INFORMATION GIVEN

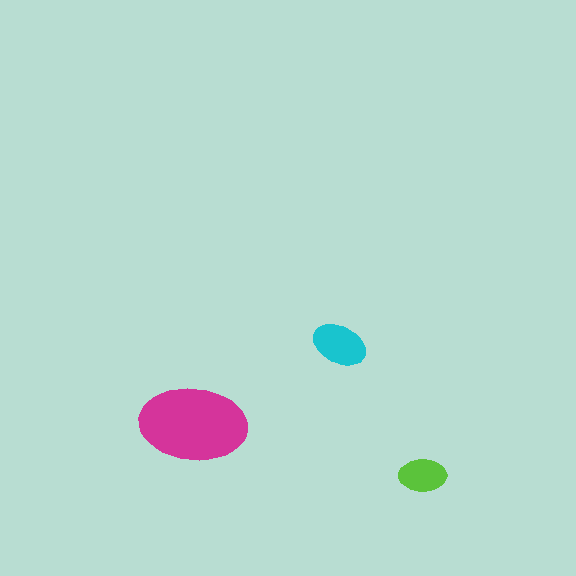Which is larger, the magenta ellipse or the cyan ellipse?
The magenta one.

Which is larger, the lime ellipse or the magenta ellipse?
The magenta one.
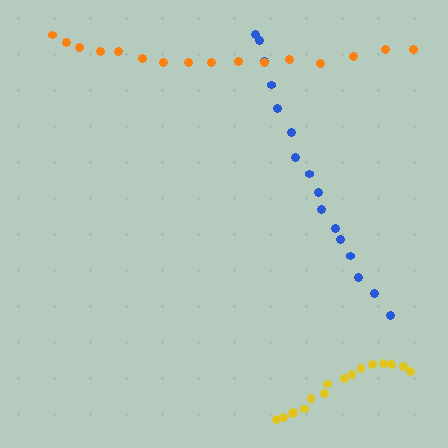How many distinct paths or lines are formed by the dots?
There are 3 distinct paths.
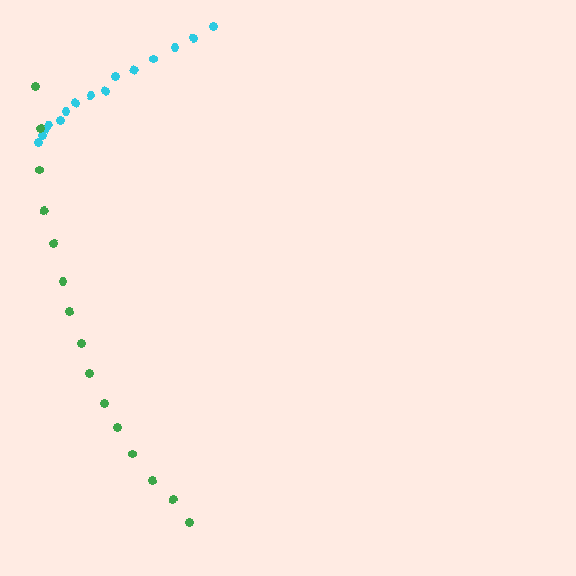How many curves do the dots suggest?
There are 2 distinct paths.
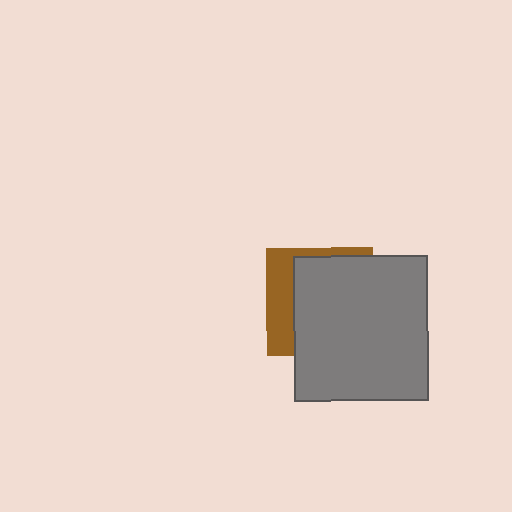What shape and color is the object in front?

...

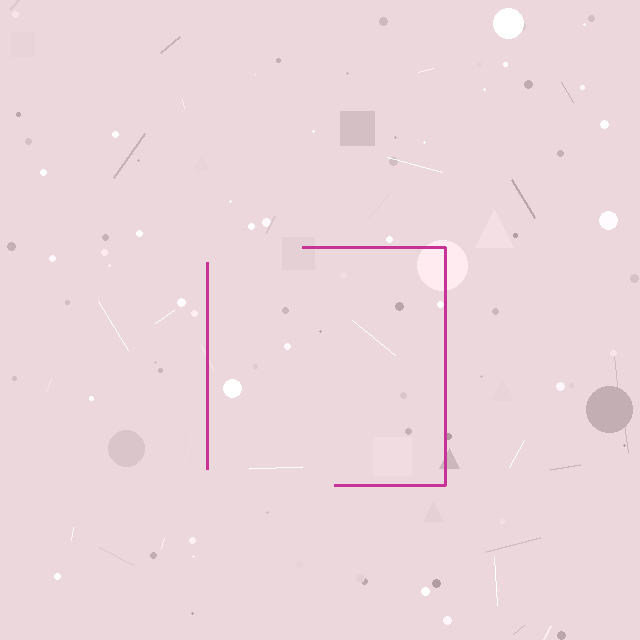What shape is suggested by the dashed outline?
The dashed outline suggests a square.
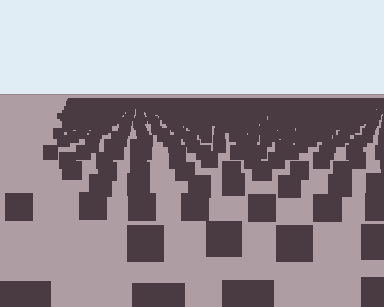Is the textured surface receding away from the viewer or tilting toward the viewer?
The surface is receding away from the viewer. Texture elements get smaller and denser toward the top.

PROBLEM DETAILS
Retype the lines above exactly as they appear, from the line containing "Which is larger, the magenta" through the line containing "What shape and color is the object in front?", and leave out any pictures.

FULL OUTPUT
Which is larger, the magenta ellipse or the cyan ellipse?
The magenta one.

Which is larger, the lime ellipse or the magenta ellipse?
The magenta one.
How many distinct paths or lines are formed by the dots?
There are 3 distinct paths.
How many curves do the dots suggest?
There are 2 distinct paths.
What shape and color is the object in front?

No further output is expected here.